Entries from a figure question set:
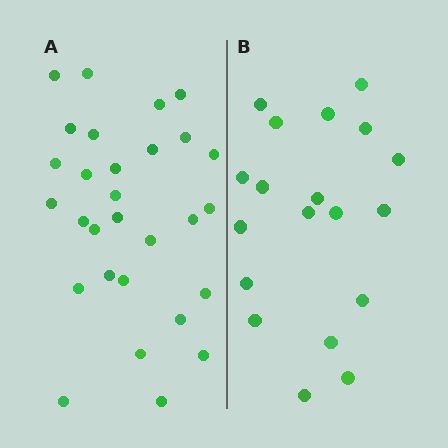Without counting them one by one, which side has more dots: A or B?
Region A (the left region) has more dots.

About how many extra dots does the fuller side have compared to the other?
Region A has roughly 10 or so more dots than region B.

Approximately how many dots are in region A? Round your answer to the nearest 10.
About 30 dots. (The exact count is 29, which rounds to 30.)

▶ **Given instruction**
Find the line that contains "Approximately how many" in the listing above. Retype it and every line after it up to the last, exactly, and nothing else.

▶ **Task response**
Approximately how many dots are in region A? Round your answer to the nearest 10.
About 30 dots. (The exact count is 29, which rounds to 30.)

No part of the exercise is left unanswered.